** What to do **
Quote the records below in full, exactly as given, with the images taken out.

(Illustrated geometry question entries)
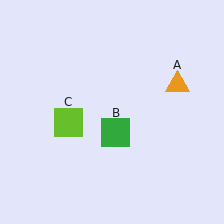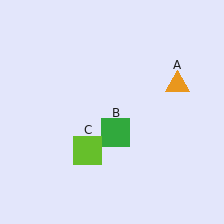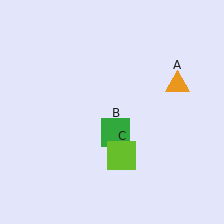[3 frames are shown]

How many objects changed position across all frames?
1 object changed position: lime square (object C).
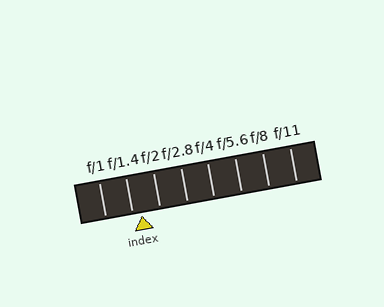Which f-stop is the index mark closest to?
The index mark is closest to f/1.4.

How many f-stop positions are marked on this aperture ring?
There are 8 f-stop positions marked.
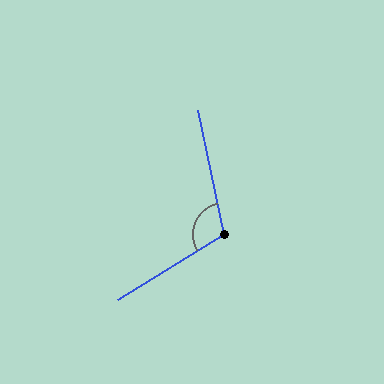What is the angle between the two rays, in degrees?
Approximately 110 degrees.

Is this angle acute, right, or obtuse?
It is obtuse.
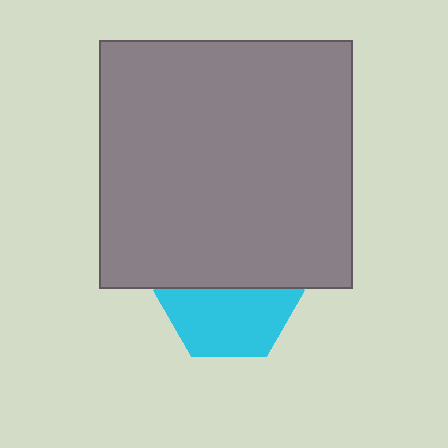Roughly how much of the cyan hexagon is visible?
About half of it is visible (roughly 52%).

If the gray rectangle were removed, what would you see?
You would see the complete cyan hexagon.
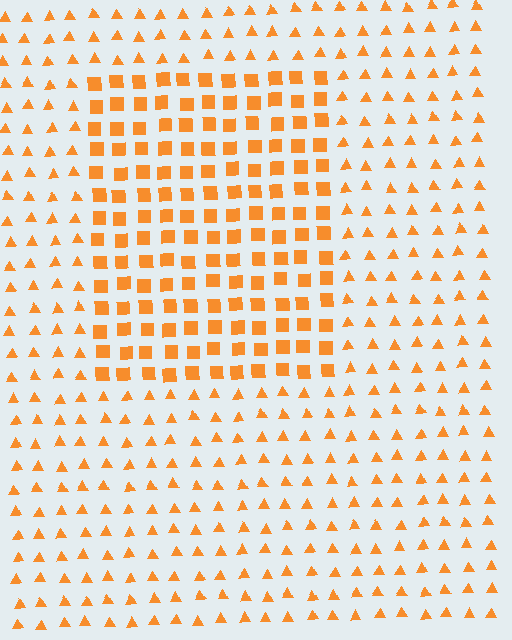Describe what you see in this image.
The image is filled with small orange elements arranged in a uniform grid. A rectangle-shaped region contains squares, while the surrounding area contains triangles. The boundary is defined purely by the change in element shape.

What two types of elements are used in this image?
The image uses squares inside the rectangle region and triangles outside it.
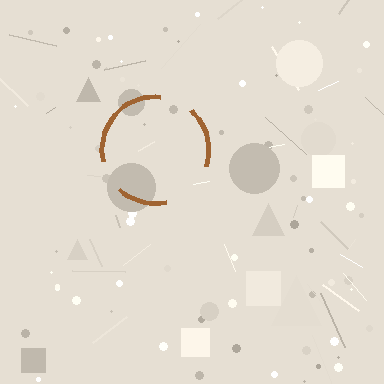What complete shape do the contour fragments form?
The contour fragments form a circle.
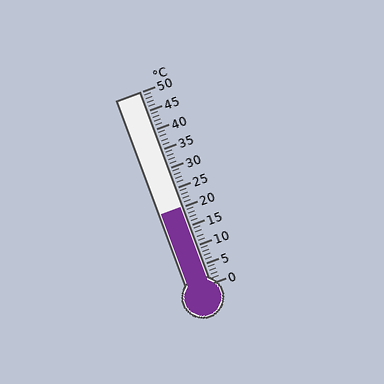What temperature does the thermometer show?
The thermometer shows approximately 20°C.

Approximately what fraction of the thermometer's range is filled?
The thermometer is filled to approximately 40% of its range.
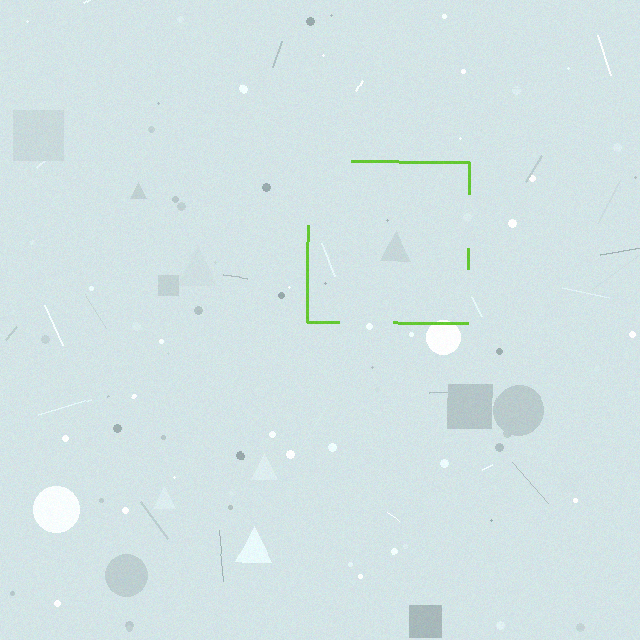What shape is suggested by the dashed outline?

** Expected answer **
[3 frames are shown]

How many objects changed position across all frames?
1 object changed position: lime square (object C).
Which f-stop is the index mark closest to?
The index mark is closest to f/1.4.

How many f-stop positions are marked on this aperture ring?
There are 8 f-stop positions marked.
What is the angle between the two rays, in degrees?
Approximately 110 degrees.

Is this angle acute, right, or obtuse?
It is obtuse.
Roughly how much of the cyan hexagon is visible?
About half of it is visible (roughly 52%).

If the gray rectangle were removed, what would you see?
You would see the complete cyan hexagon.
Describe what you see in this image.
The image is filled with small orange elements arranged in a uniform grid. A rectangle-shaped region contains squares, while the surrounding area contains triangles. The boundary is defined purely by the change in element shape.

What two types of elements are used in this image?
The image uses squares inside the rectangle region and triangles outside it.
What complete shape do the contour fragments form?
The contour fragments form a circle.
What temperature does the thermometer show?
The thermometer shows approximately 20°C.

Approximately what fraction of the thermometer's range is filled?
The thermometer is filled to approximately 40% of its range.
What shape is suggested by the dashed outline?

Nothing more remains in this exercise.